◆ **Data to use**:
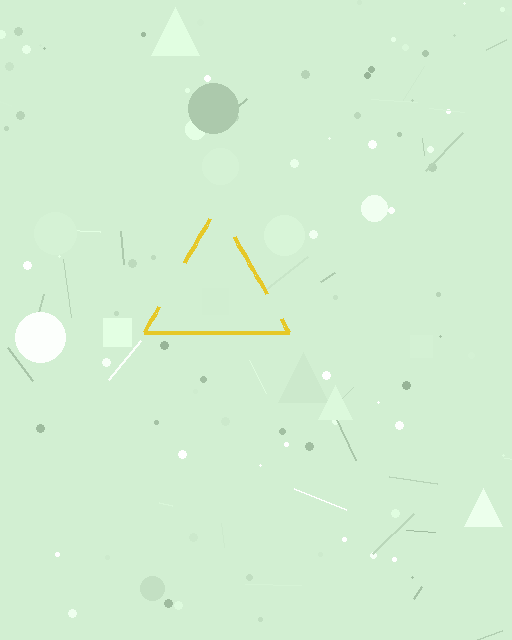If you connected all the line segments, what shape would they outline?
They would outline a triangle.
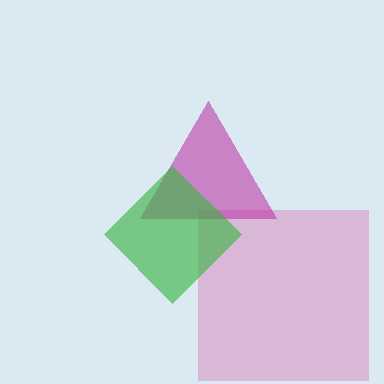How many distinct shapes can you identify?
There are 3 distinct shapes: a pink square, a magenta triangle, a green diamond.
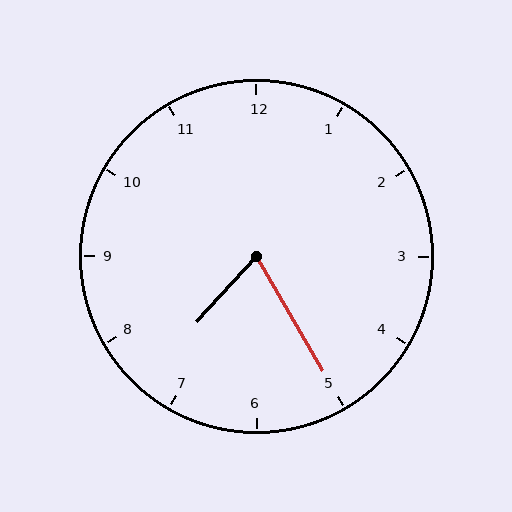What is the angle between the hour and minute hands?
Approximately 72 degrees.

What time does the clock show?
7:25.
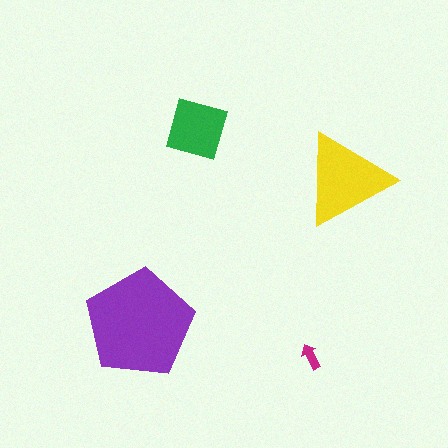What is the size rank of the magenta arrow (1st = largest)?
4th.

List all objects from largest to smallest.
The purple pentagon, the yellow triangle, the green diamond, the magenta arrow.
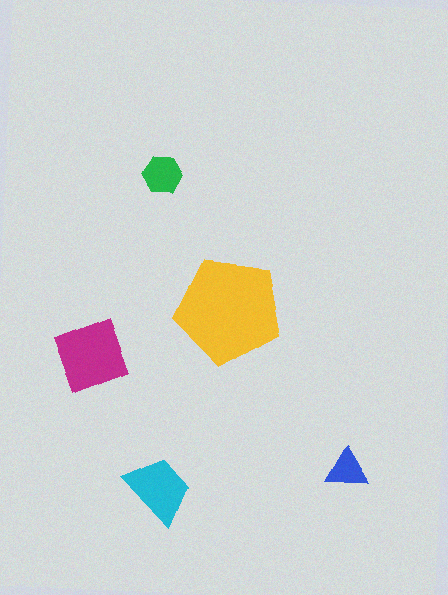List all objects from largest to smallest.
The yellow pentagon, the magenta square, the cyan trapezoid, the green hexagon, the blue triangle.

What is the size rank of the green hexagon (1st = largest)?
4th.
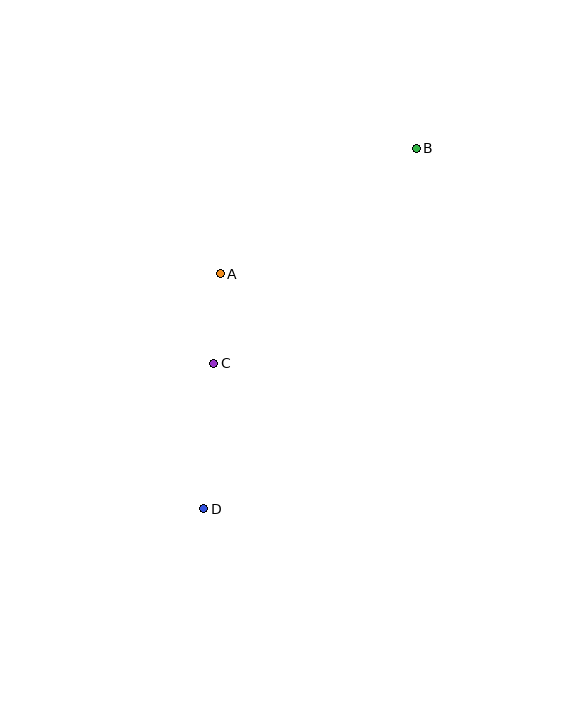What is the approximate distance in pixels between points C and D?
The distance between C and D is approximately 146 pixels.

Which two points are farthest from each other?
Points B and D are farthest from each other.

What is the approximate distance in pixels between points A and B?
The distance between A and B is approximately 233 pixels.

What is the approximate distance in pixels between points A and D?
The distance between A and D is approximately 235 pixels.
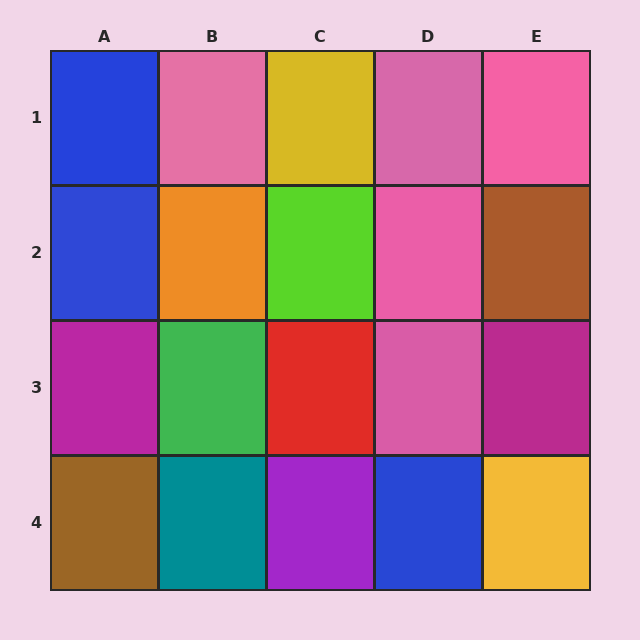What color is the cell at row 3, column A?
Magenta.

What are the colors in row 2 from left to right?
Blue, orange, lime, pink, brown.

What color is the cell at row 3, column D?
Pink.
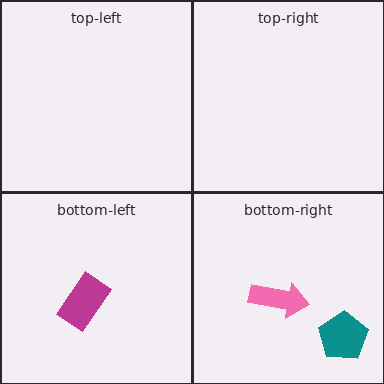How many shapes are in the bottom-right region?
2.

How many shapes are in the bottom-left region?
1.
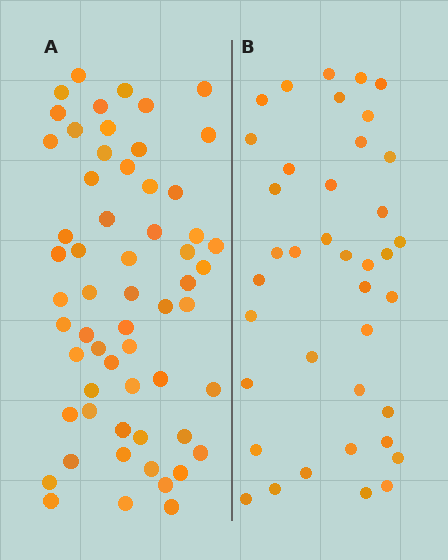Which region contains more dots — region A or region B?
Region A (the left region) has more dots.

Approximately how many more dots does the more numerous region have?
Region A has approximately 20 more dots than region B.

◆ **Requirement**:
With the pictures left out, write out exactly the lines from the line containing "points A and D?" through the final line.

◆ **Answer to the problem**:
What is the approximate distance in pixels between points A and D?
The distance between A and D is approximately 235 pixels.
What color is the cell at row 3, column A?
Magenta.

What are the colors in row 2 from left to right?
Blue, orange, lime, pink, brown.

What color is the cell at row 3, column D?
Pink.
How many shapes are in the bottom-right region?
2.

How many shapes are in the bottom-left region?
1.
Which region contains more dots — region A or region B?
Region A (the left region) has more dots.

Approximately how many more dots does the more numerous region have?
Region A has approximately 20 more dots than region B.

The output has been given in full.